■ **Materials provided**:

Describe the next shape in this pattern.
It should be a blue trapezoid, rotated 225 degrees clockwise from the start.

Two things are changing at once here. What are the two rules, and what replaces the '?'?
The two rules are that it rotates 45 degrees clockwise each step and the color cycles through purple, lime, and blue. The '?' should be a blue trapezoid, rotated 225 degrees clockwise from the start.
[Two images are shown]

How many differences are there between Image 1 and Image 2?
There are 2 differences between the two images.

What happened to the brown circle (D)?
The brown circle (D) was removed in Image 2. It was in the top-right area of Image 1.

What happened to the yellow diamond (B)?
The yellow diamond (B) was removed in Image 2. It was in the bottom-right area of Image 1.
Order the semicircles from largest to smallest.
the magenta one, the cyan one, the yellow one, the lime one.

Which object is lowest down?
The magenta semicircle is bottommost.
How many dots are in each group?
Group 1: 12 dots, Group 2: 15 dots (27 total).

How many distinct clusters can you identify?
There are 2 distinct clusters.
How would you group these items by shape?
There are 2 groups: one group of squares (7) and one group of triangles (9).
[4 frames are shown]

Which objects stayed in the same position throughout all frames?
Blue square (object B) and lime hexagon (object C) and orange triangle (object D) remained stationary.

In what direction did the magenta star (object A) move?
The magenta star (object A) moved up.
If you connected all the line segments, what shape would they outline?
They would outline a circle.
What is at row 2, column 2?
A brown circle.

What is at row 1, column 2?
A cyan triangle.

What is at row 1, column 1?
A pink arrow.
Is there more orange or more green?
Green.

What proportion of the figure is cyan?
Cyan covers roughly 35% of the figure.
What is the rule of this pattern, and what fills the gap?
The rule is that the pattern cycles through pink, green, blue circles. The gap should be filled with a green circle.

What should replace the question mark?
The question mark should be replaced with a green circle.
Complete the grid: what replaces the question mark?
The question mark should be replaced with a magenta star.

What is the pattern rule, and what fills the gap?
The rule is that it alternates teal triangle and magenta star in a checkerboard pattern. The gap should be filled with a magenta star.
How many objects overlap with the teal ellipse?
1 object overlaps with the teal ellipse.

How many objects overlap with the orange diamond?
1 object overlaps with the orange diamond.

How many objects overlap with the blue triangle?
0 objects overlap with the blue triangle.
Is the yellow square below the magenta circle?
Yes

■ **Goal**:
Copy each line of the listing that includes "shown".

■ **Response to this task**:
[Two images are shown]
[4 frames are shown]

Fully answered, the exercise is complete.